## What to do
Omit the images. Copy each entry word for word.

## Input data
--------------------------------------------------
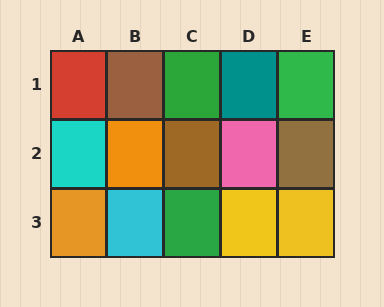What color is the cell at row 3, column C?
Green.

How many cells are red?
1 cell is red.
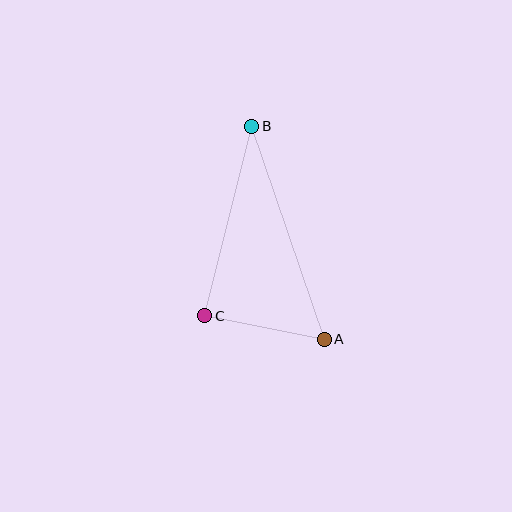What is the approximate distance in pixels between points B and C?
The distance between B and C is approximately 196 pixels.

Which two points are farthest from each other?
Points A and B are farthest from each other.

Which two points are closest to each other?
Points A and C are closest to each other.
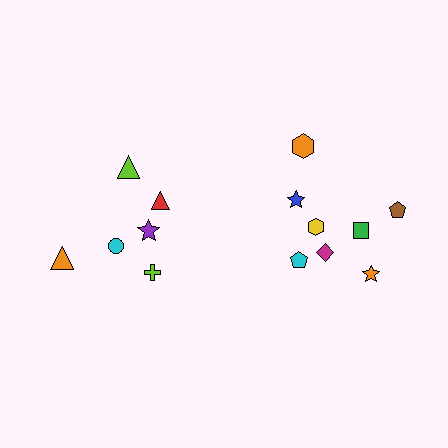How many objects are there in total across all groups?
There are 14 objects.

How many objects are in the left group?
There are 6 objects.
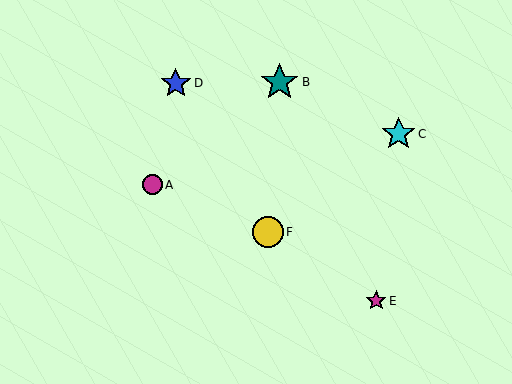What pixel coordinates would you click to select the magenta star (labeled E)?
Click at (376, 301) to select the magenta star E.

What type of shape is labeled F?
Shape F is a yellow circle.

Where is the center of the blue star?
The center of the blue star is at (176, 83).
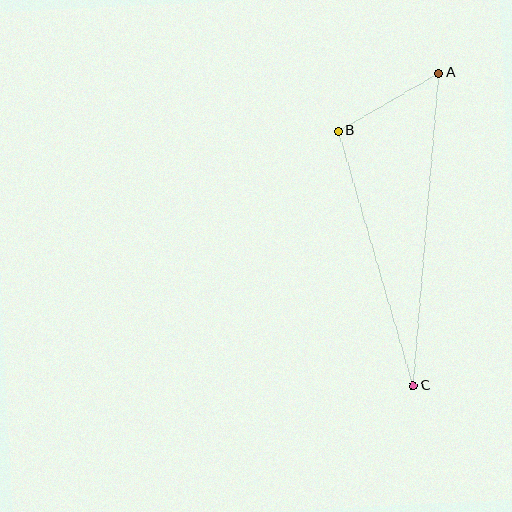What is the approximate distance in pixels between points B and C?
The distance between B and C is approximately 265 pixels.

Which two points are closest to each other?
Points A and B are closest to each other.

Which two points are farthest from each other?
Points A and C are farthest from each other.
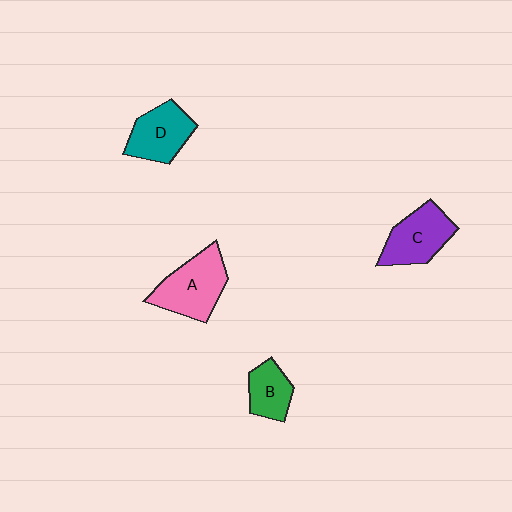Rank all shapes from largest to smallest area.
From largest to smallest: A (pink), C (purple), D (teal), B (green).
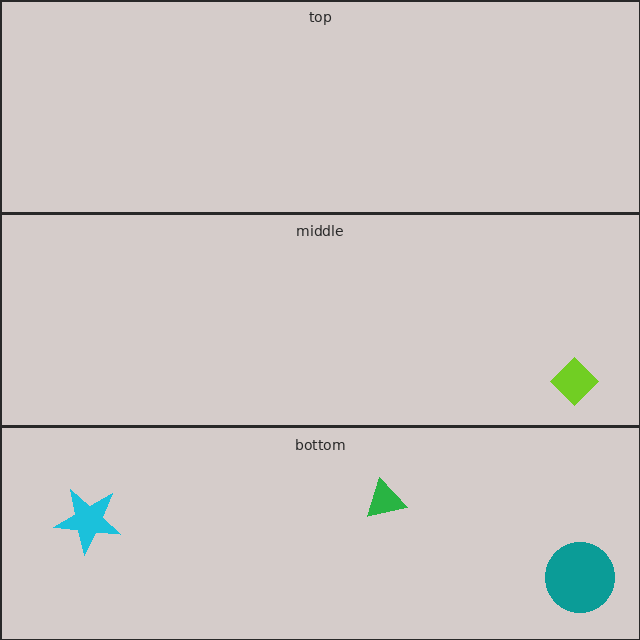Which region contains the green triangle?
The bottom region.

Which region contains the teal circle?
The bottom region.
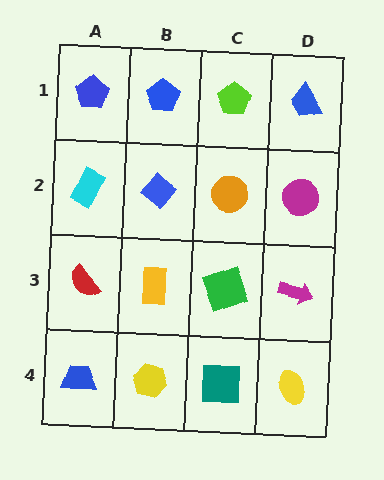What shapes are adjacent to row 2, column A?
A blue pentagon (row 1, column A), a red semicircle (row 3, column A), a blue diamond (row 2, column B).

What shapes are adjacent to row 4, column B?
A yellow rectangle (row 3, column B), a blue trapezoid (row 4, column A), a teal square (row 4, column C).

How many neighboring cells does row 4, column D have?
2.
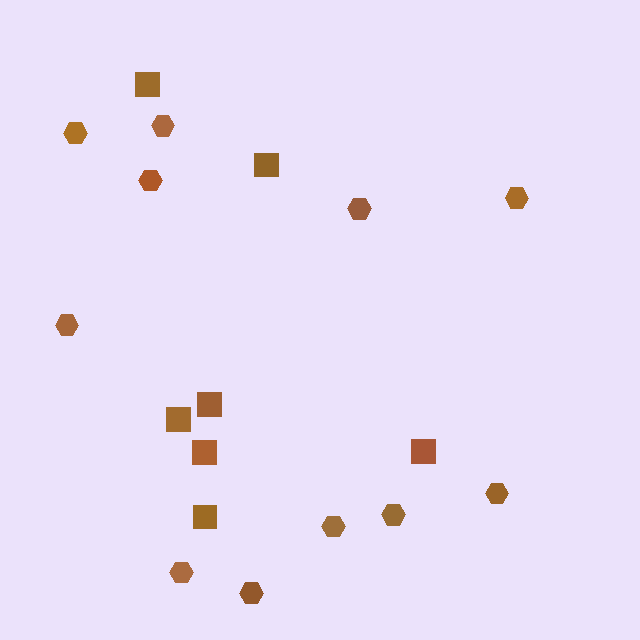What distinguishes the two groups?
There are 2 groups: one group of hexagons (11) and one group of squares (7).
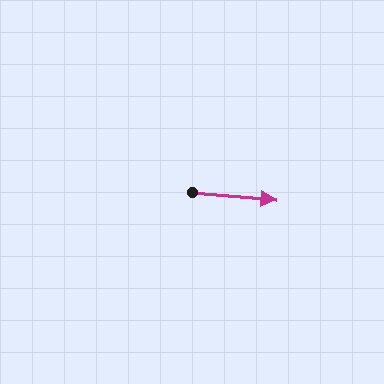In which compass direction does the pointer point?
East.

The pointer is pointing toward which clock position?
Roughly 3 o'clock.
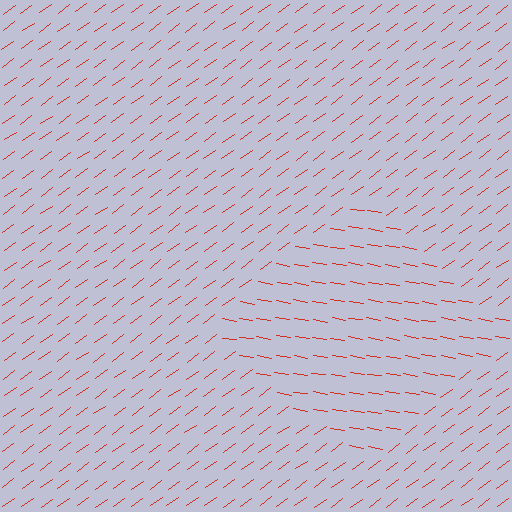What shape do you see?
I see a diamond.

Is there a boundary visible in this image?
Yes, there is a texture boundary formed by a change in line orientation.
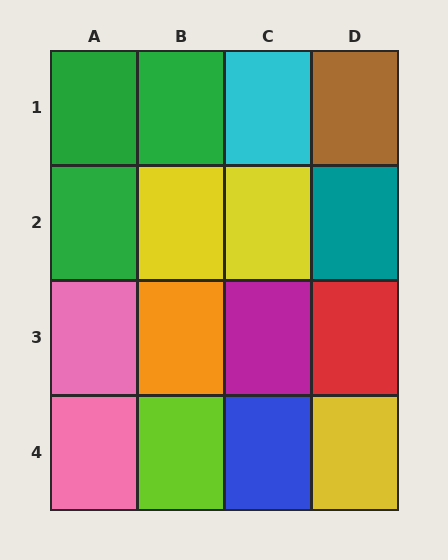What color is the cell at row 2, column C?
Yellow.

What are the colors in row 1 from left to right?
Green, green, cyan, brown.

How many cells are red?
1 cell is red.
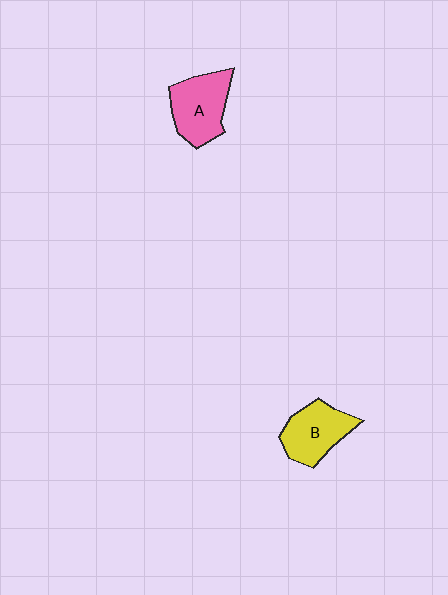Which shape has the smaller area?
Shape B (yellow).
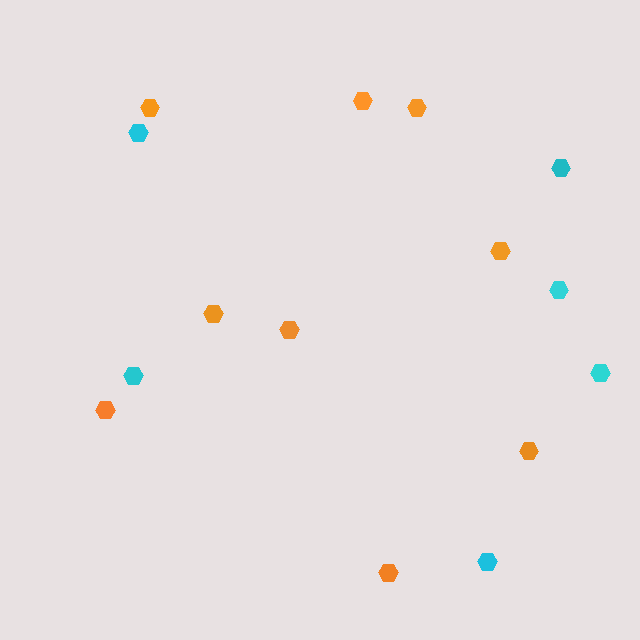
--------------------------------------------------
## Finished task
What color is the cell at row 3, column C?
Green.

How many cells are red?
1 cell is red.
What is the approximate distance in pixels between points B and C?
The distance between B and C is approximately 196 pixels.

Which two points are farthest from each other?
Points A and B are farthest from each other.

Which two points are closest to each other?
Points A and C are closest to each other.
How many objects are there in total across all groups?
There are 14 objects.

How many objects are in the left group?
There are 6 objects.
What pixel coordinates would you click to select the magenta star (labeled E)?
Click at (376, 301) to select the magenta star E.

What type of shape is labeled F?
Shape F is a yellow circle.

Where is the center of the blue star?
The center of the blue star is at (176, 83).
What is the approximate distance in pixels between points B and C?
The distance between B and C is approximately 265 pixels.

Which two points are closest to each other?
Points A and B are closest to each other.

Which two points are farthest from each other?
Points A and C are farthest from each other.
Rank all shapes from largest to smallest area.
From largest to smallest: A (pink), C (purple), D (teal), B (green).
Which region contains the green triangle?
The bottom region.

Which region contains the teal circle?
The bottom region.
What shapes are adjacent to row 2, column A?
A blue pentagon (row 1, column A), a red semicircle (row 3, column A), a blue diamond (row 2, column B).

What shapes are adjacent to row 4, column B?
A yellow rectangle (row 3, column B), a blue trapezoid (row 4, column A), a teal square (row 4, column C).

How many neighboring cells does row 4, column D have?
2.
What distinguishes the two groups?
There are 2 groups: one group of hexagons (11) and one group of squares (7).
In which compass direction does the pointer point?
East.

The pointer is pointing toward which clock position?
Roughly 3 o'clock.
What shape do you see?
I see a diamond.

Is there a boundary visible in this image?
Yes, there is a texture boundary formed by a change in line orientation.
What color is the cell at row 2, column C?
Yellow.

What are the colors in row 1 from left to right?
Green, green, cyan, brown.

How many cells are red?
1 cell is red.
Which shape has the smaller area?
Shape B (yellow).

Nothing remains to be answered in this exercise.